# WHAT IS EXPECTED
Copy out, exactly and without additions, the lines from the one that contains "What comes next in the sequence?" to the one that contains "[4 frames are shown]", both ends included.

-- Start AVAILABLE DATA --

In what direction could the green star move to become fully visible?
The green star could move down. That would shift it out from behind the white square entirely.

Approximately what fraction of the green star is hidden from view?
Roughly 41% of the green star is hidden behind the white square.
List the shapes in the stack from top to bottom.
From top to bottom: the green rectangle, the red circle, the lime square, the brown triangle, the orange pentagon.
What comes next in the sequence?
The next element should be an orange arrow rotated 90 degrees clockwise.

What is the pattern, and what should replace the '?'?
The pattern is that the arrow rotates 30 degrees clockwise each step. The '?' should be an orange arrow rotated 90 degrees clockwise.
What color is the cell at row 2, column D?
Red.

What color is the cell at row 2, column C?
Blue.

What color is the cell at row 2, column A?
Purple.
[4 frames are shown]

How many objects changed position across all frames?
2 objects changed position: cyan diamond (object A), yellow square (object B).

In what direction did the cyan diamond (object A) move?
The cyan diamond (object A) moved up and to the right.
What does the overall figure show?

-- End AVAILABLE DATA --
-- Start AVAILABLE DATA --

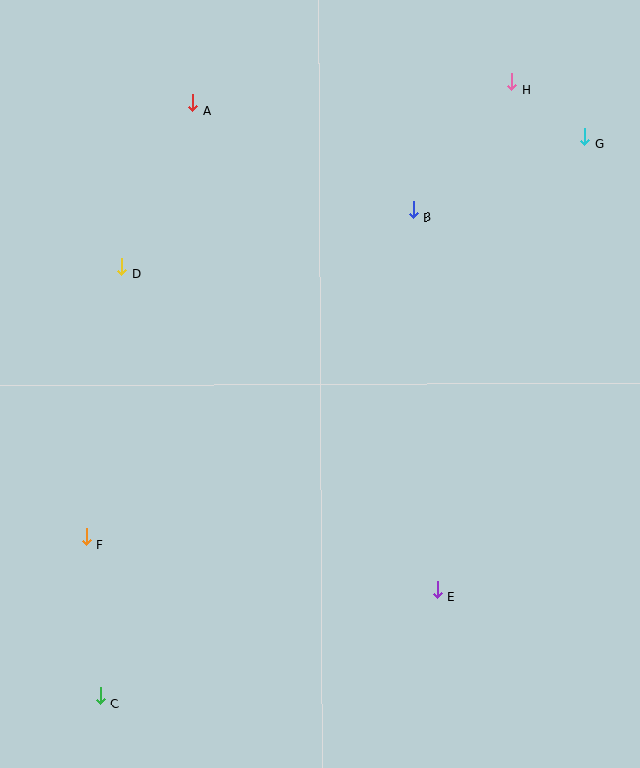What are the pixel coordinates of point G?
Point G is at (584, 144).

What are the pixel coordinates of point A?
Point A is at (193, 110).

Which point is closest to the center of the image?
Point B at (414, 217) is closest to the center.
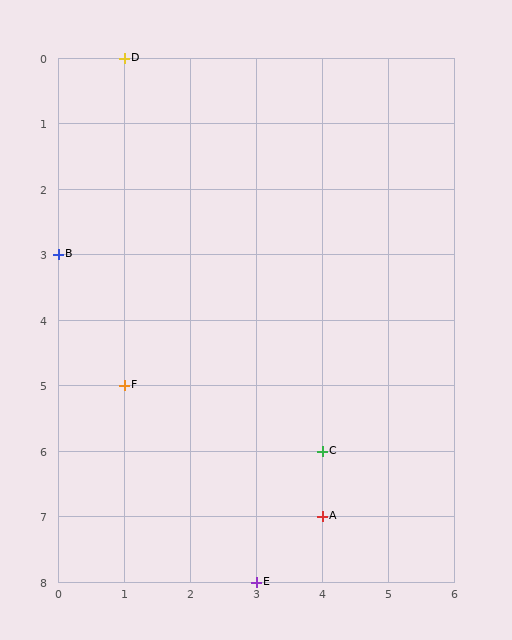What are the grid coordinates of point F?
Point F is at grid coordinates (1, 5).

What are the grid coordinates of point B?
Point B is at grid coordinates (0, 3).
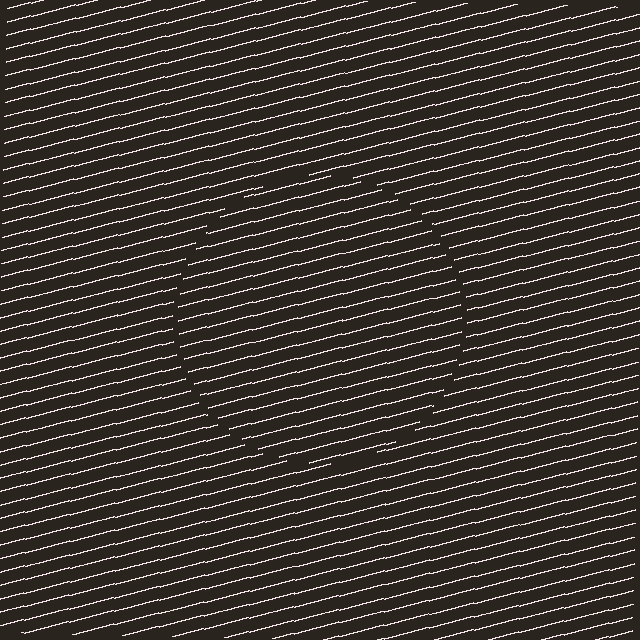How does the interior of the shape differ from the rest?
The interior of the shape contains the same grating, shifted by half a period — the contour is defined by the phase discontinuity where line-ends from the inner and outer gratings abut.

-- End AVAILABLE DATA --

# EXERCISE SOLUTION
What comes next in the sequence?
The next element should be an orange arrow rotated 90 degrees clockwise.

What is the pattern, and what should replace the '?'?
The pattern is that the arrow rotates 30 degrees clockwise each step. The '?' should be an orange arrow rotated 90 degrees clockwise.
What color is the cell at row 2, column D?
Red.

What color is the cell at row 2, column C?
Blue.

What color is the cell at row 2, column A?
Purple.
[4 frames are shown]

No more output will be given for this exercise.